Entries from a figure question set:
%%
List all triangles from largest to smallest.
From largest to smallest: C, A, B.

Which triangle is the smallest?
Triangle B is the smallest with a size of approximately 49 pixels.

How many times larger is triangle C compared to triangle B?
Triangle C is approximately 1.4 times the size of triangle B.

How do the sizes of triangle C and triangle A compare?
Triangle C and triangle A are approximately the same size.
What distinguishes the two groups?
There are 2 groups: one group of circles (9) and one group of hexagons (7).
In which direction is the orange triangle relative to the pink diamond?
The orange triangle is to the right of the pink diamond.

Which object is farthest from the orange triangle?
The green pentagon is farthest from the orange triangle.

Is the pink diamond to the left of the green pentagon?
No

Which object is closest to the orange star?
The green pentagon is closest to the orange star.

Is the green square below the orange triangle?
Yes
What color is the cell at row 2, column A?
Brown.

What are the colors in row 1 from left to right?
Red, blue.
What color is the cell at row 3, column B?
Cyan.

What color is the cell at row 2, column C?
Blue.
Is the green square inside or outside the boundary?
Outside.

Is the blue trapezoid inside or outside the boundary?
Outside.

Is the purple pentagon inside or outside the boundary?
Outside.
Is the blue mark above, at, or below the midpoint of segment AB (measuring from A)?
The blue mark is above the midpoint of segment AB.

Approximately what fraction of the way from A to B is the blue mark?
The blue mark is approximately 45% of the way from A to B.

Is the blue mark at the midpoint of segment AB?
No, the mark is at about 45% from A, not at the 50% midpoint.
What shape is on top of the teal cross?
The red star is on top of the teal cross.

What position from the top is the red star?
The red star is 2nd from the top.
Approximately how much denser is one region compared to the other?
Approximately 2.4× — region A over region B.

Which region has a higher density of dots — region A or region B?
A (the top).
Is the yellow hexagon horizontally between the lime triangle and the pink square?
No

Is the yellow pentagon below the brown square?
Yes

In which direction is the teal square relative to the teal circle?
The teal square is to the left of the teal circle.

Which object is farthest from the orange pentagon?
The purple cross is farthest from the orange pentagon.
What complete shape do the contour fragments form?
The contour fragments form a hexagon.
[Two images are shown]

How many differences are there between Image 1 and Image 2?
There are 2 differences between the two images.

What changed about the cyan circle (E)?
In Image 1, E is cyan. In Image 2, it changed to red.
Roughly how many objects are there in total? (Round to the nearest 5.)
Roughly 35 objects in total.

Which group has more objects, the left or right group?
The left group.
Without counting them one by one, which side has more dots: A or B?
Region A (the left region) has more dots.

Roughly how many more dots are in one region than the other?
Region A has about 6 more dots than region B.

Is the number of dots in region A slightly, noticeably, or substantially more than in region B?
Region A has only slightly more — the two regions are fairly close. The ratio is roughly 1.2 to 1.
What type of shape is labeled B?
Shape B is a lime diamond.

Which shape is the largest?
%%
__Requirements__
Reproduce the material verbatim, line by line.

__Solution to this problem__
List all triangles from largest to smallest.
From largest to smallest: C, A, B.

Which triangle is the smallest?
Triangle B is the smallest with a size of approximately 49 pixels.

How many times larger is triangle C compared to triangle B?
Triangle C is approximately 1.4 times the size of triangle B.

How do the sizes of triangle C and triangle A compare?
Triangle C and triangle A are approximately the same size.
What distinguishes the two groups?
There are 2 groups: one group of circles (9) and one group of hexagons (7).
In which direction is the orange triangle relative to the pink diamond?
The orange triangle is to the right of the pink diamond.

Which object is farthest from the orange triangle?
The green pentagon is farthest from the orange triangle.

Is the pink diamond to the left of the green pentagon?
No

Which object is closest to the orange star?
The green pentagon is closest to the orange star.

Is the green square below the orange triangle?
Yes
What color is the cell at row 2, column A?
Brown.

What are the colors in row 1 from left to right?
Red, blue.
What color is the cell at row 3, column B?
Cyan.

What color is the cell at row 2, column C?
Blue.
Is the green square inside or outside the boundary?
Outside.

Is the blue trapezoid inside or outside the boundary?
Outside.

Is the purple pentagon inside or outside the boundary?
Outside.
Is the blue mark above, at, or below the midpoint of segment AB (measuring from A)?
The blue mark is above the midpoint of segment AB.

Approximately what fraction of the way from A to B is the blue mark?
The blue mark is approximately 45% of the way from A to B.

Is the blue mark at the midpoint of segment AB?
No, the mark is at about 45% from A, not at the 50% midpoint.
What shape is on top of the teal cross?
The red star is on top of the teal cross.

What position from the top is the red star?
The red star is 2nd from the top.
Approximately how much denser is one region compared to the other?
Approximately 2.4× — region A over region B.

Which region has a higher density of dots — region A or region B?
A (the top).
Is the yellow hexagon horizontally between the lime triangle and the pink square?
No

Is the yellow pentagon below the brown square?
Yes

In which direction is the teal square relative to the teal circle?
The teal square is to the left of the teal circle.

Which object is farthest from the orange pentagon?
The purple cross is farthest from the orange pentagon.
What complete shape do the contour fragments form?
The contour fragments form a hexagon.
[Two images are shown]

How many differences are there between Image 1 and Image 2?
There are 2 differences between the two images.

What changed about the cyan circle (E)?
In Image 1, E is cyan. In Image 2, it changed to red.
Roughly how many objects are there in total? (Round to the nearest 5.)
Roughly 35 objects in total.

Which group has more objects, the left or right group?
The left group.
Without counting them one by one, which side has more dots: A or B?
Region A (the left region) has more dots.

Roughly how many more dots are in one region than the other?
Region A has about 6 more dots than region B.

Is the number of dots in region A slightly, noticeably, or substantially more than in region B?
Region A has only slightly more — the two regions are fairly close. The ratio is roughly 1.2 to 1.
What type of shape is labeled B?
Shape B is a lime diamond.

Which shape is the largest?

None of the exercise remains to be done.